Short exercise: Without the pictures, write out all the lines below exactly as they appear.

Material to process:
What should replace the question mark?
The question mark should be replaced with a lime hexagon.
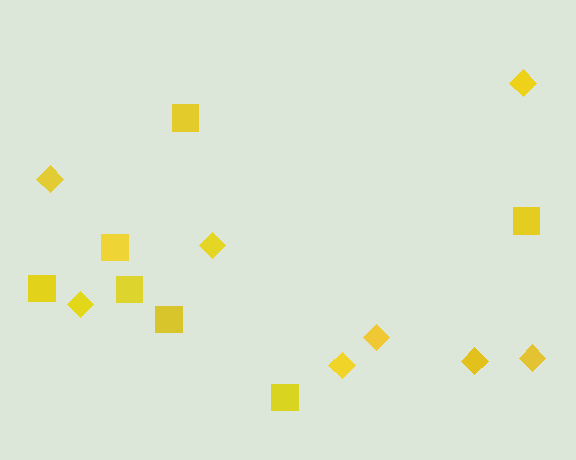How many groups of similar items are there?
There are 2 groups: one group of diamonds (8) and one group of squares (7).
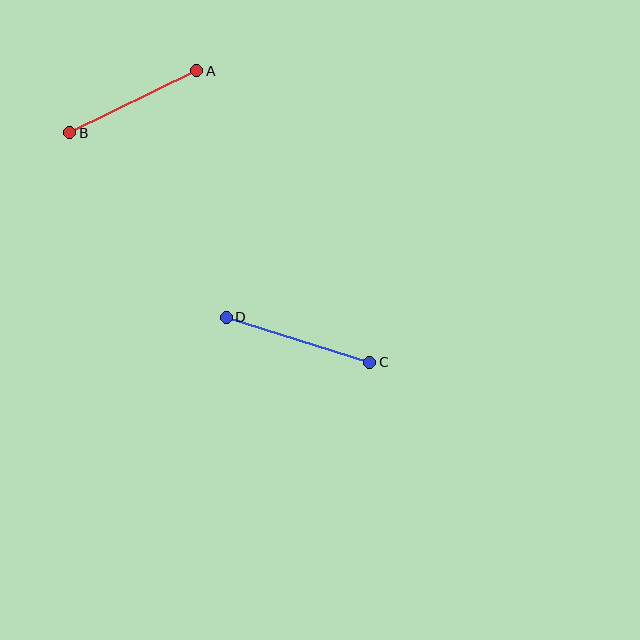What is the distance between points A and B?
The distance is approximately 142 pixels.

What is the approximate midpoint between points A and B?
The midpoint is at approximately (133, 102) pixels.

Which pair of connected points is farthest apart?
Points C and D are farthest apart.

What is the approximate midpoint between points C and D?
The midpoint is at approximately (298, 340) pixels.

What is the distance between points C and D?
The distance is approximately 150 pixels.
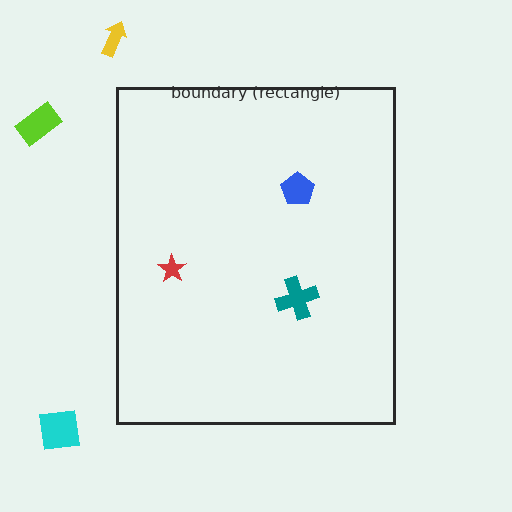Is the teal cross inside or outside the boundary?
Inside.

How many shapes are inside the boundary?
3 inside, 3 outside.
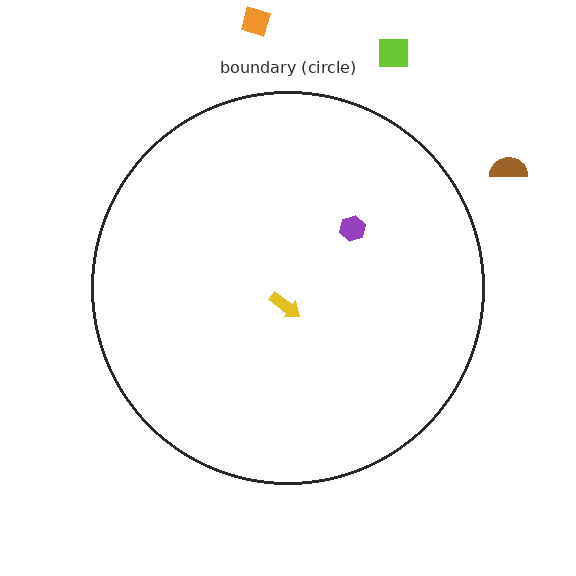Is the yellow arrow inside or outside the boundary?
Inside.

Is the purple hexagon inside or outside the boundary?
Inside.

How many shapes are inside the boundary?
2 inside, 3 outside.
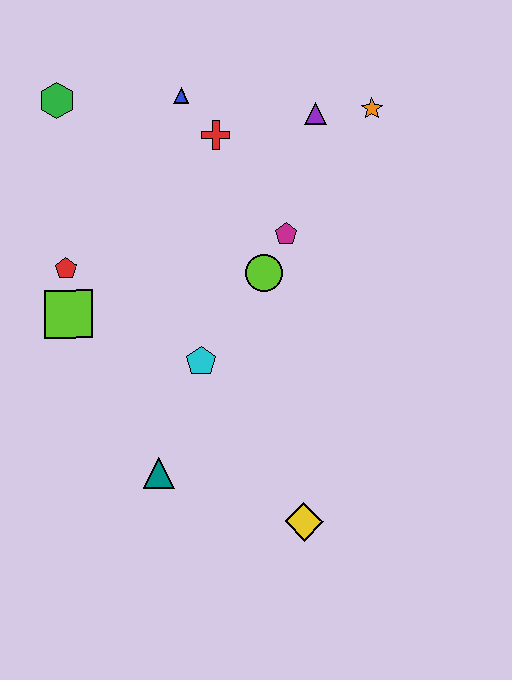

Result of the exercise:
What should replace the question mark?
The question mark should be replaced with a lime hexagon.
How many groups of similar items are there?
There are 2 groups: one group of diamonds (8) and one group of squares (7).
What is the distance between points A and B?
The distance is approximately 142 pixels.

What is the approximate midpoint between points A and B?
The midpoint is at approximately (133, 102) pixels.

Which pair of connected points is farthest apart?
Points C and D are farthest apart.

What is the approximate midpoint between points C and D?
The midpoint is at approximately (298, 340) pixels.

What is the distance between points C and D?
The distance is approximately 150 pixels.
Is the teal cross inside or outside the boundary?
Inside.

How many shapes are inside the boundary?
3 inside, 3 outside.
Is the yellow arrow inside or outside the boundary?
Inside.

Is the purple hexagon inside or outside the boundary?
Inside.

How many shapes are inside the boundary?
2 inside, 3 outside.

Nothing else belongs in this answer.